■ Given instruction
Reproduce the listing exactly, with no pictures in your copy.

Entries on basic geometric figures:
************

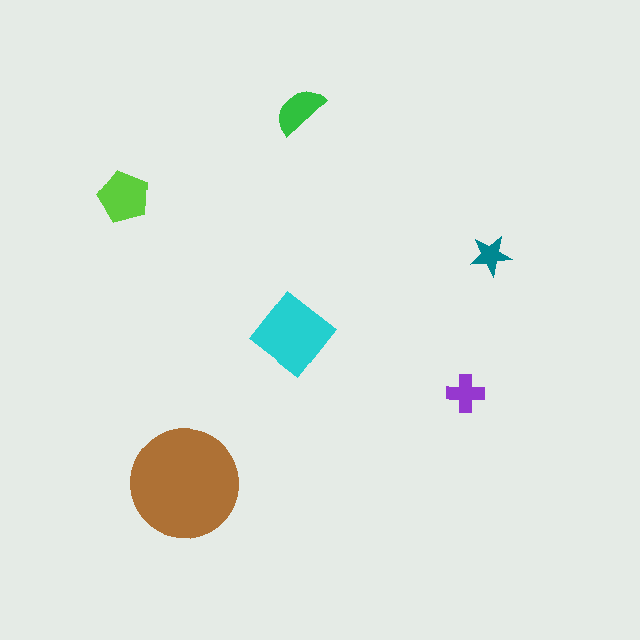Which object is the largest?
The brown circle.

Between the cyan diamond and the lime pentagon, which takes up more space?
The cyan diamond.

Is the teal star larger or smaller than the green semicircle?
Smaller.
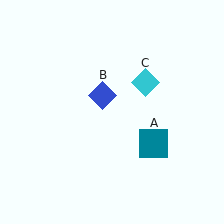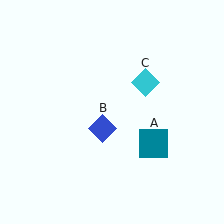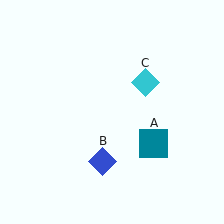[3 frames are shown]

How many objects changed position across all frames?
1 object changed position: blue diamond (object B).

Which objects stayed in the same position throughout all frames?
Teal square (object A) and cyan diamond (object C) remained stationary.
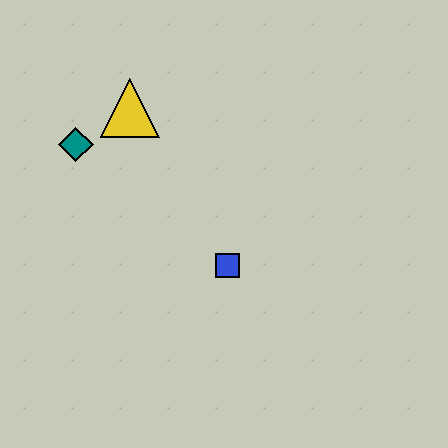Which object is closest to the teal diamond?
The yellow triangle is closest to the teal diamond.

************

■ Result of this task
Which object is the largest?
The brown circle.

Between the cyan diamond and the lime pentagon, which takes up more space?
The cyan diamond.

Is the teal star larger or smaller than the green semicircle?
Smaller.
[3 frames are shown]

How many objects changed position across all frames?
1 object changed position: blue diamond (object B).

Which objects stayed in the same position throughout all frames?
Teal square (object A) and cyan diamond (object C) remained stationary.
Which object is closest to the teal diamond?
The yellow triangle is closest to the teal diamond.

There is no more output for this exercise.